Task goal:
Copy out each line containing "shown" from the entries below.

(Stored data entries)
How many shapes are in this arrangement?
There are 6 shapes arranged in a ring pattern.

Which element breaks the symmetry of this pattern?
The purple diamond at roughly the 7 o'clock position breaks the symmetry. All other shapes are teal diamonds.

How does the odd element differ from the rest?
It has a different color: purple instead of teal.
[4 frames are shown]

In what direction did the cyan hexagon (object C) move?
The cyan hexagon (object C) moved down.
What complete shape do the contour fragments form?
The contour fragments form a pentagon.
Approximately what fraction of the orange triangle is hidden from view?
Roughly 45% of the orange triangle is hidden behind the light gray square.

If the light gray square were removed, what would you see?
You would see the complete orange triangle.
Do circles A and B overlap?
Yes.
==
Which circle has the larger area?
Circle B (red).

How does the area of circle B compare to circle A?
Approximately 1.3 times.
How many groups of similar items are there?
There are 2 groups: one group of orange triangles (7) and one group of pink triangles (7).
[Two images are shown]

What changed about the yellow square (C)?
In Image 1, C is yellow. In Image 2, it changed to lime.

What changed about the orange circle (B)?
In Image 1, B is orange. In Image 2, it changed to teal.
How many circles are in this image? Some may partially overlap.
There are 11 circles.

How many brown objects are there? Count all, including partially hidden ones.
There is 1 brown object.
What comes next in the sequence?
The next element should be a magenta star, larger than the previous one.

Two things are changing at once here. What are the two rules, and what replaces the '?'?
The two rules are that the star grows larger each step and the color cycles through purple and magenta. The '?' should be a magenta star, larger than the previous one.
* * *
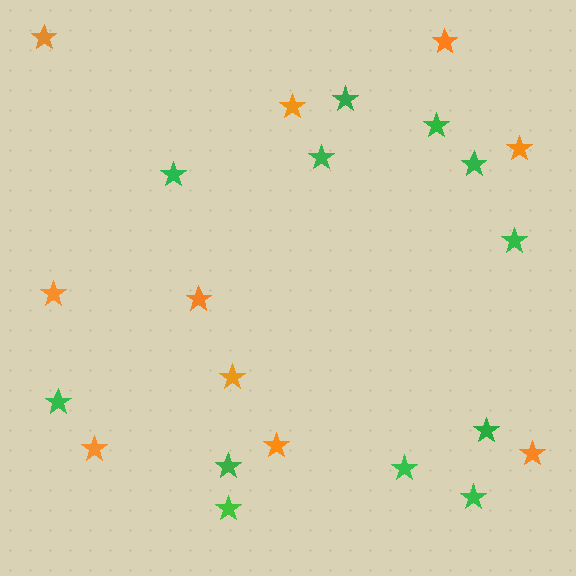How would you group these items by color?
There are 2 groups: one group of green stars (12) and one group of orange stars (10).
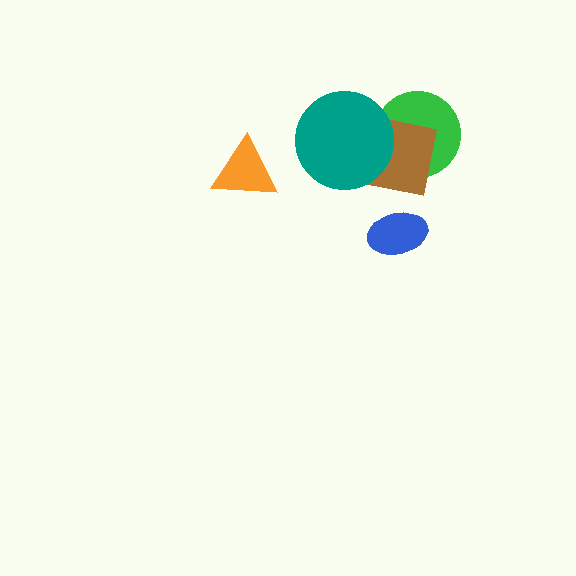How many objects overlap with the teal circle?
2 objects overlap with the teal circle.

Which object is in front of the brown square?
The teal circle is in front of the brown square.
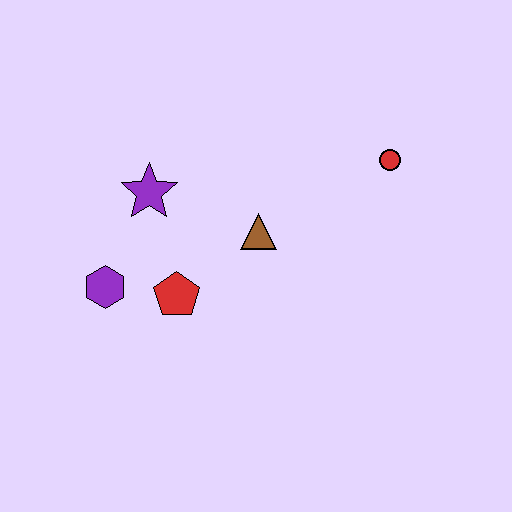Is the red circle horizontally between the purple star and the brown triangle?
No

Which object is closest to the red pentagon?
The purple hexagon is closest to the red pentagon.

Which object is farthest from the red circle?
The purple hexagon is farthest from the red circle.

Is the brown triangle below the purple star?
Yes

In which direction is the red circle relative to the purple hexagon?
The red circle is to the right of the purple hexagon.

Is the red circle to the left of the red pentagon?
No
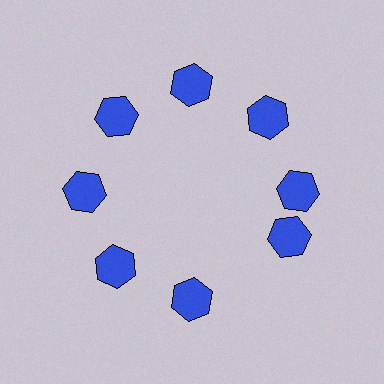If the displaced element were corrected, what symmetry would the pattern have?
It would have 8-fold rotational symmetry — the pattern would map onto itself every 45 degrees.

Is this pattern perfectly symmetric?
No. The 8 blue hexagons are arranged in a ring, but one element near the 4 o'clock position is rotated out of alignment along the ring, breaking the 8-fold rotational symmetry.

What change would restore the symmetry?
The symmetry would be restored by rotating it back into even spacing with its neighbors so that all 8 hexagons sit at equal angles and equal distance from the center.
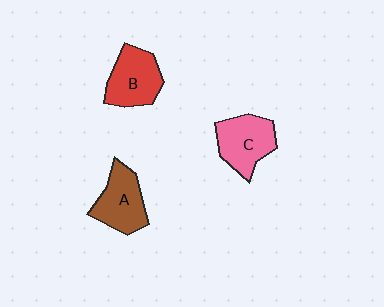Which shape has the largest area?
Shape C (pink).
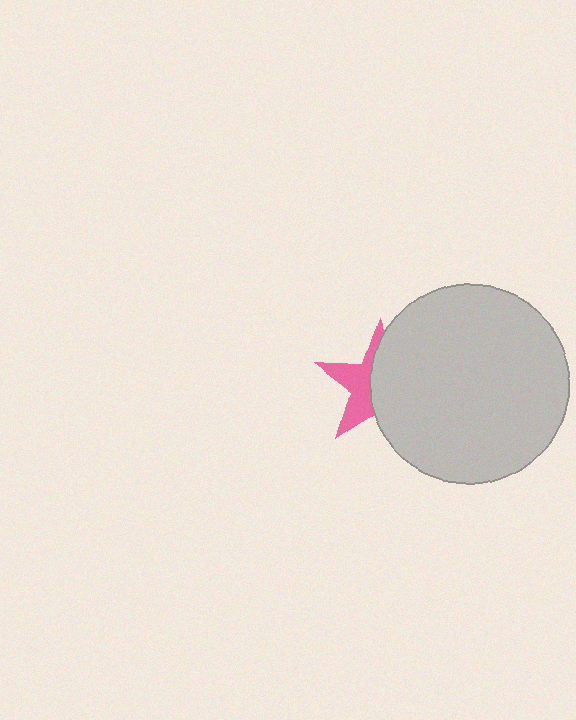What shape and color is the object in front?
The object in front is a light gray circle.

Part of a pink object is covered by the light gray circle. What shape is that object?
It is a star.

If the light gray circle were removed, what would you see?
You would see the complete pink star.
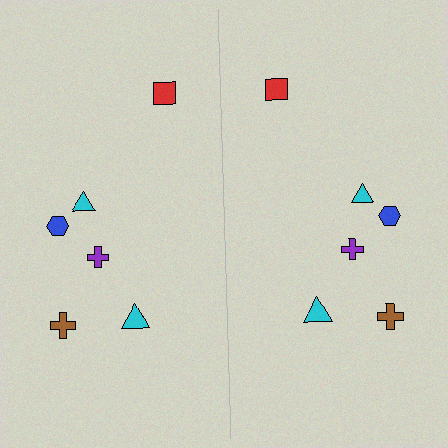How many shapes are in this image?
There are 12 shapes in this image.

Solution to the problem:
[4 frames are shown]
[Two images are shown]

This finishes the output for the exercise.